[Exercise description]: Return the material exactly as supplied, apart from the pictures, which are omitted.
--*--
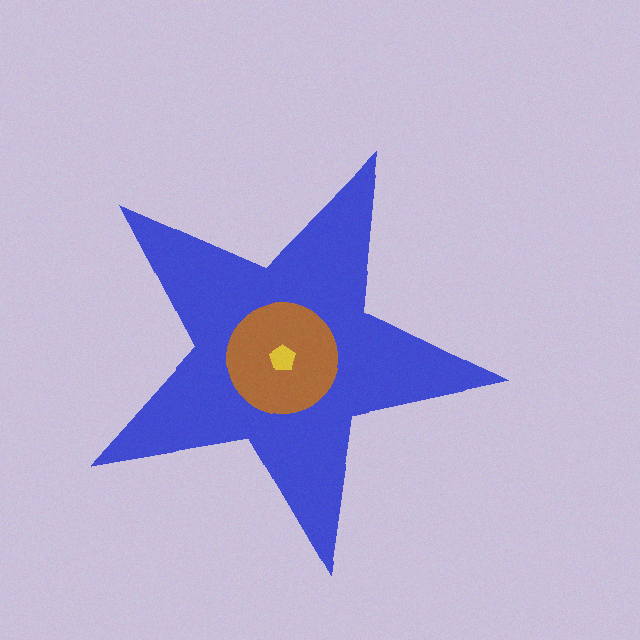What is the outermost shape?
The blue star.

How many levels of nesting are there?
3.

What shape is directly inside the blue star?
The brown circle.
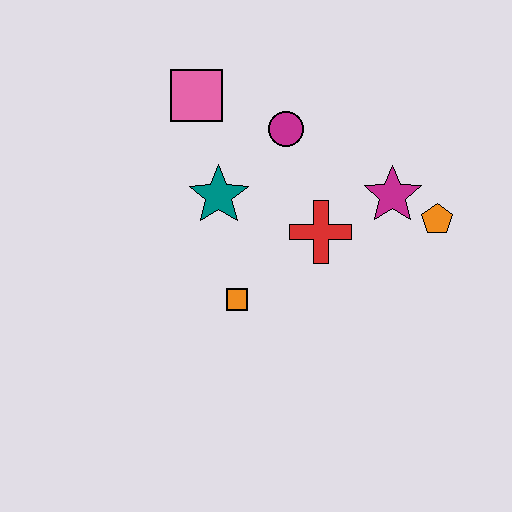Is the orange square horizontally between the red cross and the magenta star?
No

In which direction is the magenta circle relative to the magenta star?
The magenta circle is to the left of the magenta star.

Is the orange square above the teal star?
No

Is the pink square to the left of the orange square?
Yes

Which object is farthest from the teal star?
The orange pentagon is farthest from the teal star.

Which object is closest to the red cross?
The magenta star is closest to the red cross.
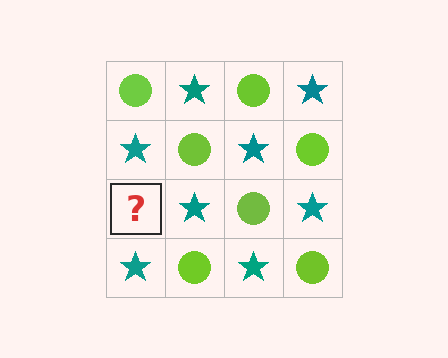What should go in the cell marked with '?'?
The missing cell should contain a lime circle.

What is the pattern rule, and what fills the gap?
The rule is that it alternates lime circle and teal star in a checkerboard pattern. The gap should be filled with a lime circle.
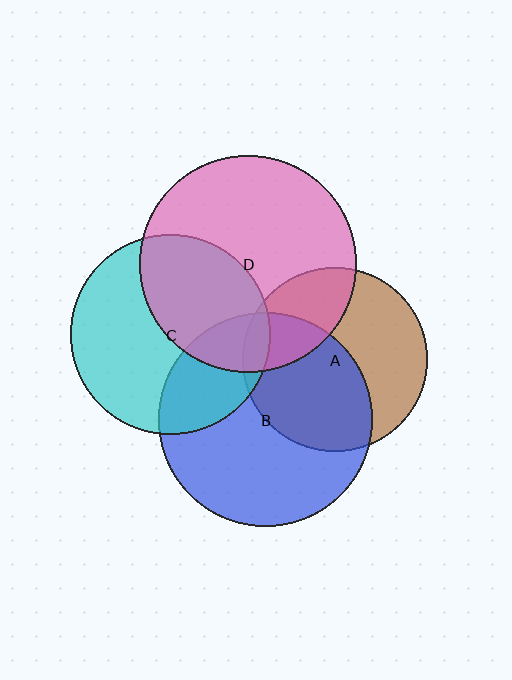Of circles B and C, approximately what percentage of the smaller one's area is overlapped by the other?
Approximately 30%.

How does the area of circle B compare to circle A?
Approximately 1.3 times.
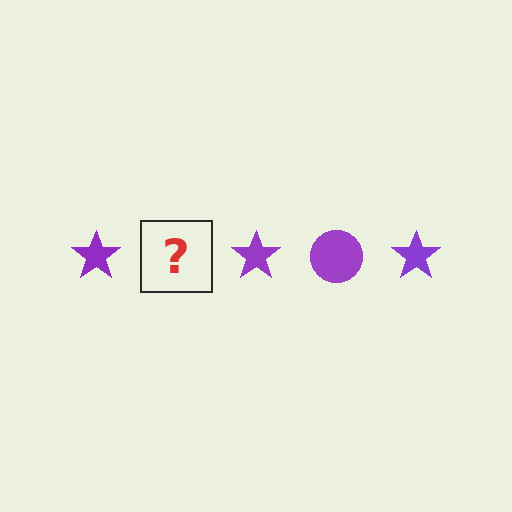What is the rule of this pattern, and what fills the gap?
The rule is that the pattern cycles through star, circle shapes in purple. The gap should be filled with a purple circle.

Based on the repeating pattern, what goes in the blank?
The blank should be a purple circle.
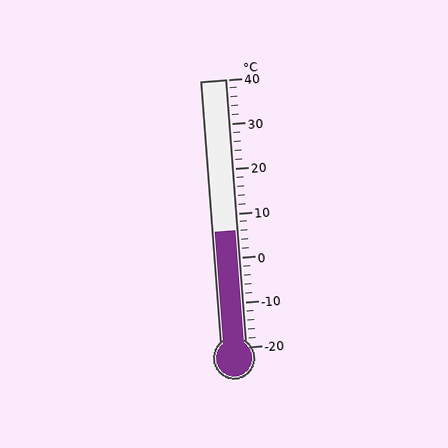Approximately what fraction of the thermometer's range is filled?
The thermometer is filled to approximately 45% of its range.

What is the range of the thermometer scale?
--*--
[Solved problem]:
What is the outermost shape?
The blue star.

How many levels of nesting are there?
3.

What shape is directly inside the blue star?
The brown circle.
Is the orange square horizontally between the red cross and the magenta star?
No

In which direction is the magenta circle relative to the magenta star?
The magenta circle is to the left of the magenta star.

Is the orange square above the teal star?
No

Is the pink square to the left of the orange square?
Yes

Which object is farthest from the teal star?
The orange pentagon is farthest from the teal star.

Which object is closest to the red cross?
The magenta star is closest to the red cross.
What should go in the cell marked with '?'?
The missing cell should contain a lime circle.

What is the pattern rule, and what fills the gap?
The rule is that it alternates lime circle and teal star in a checkerboard pattern. The gap should be filled with a lime circle.
Of circles B and C, approximately what percentage of the smaller one's area is overlapped by the other?
Approximately 30%.

How does the area of circle B compare to circle A?
Approximately 1.3 times.
What is the rule of this pattern, and what fills the gap?
The rule is that the pattern cycles through star, circle shapes in purple. The gap should be filled with a purple circle.

Based on the repeating pattern, what goes in the blank?
The blank should be a purple circle.
Approximately what fraction of the thermometer's range is filled?
The thermometer is filled to approximately 45% of its range.

What is the range of the thermometer scale?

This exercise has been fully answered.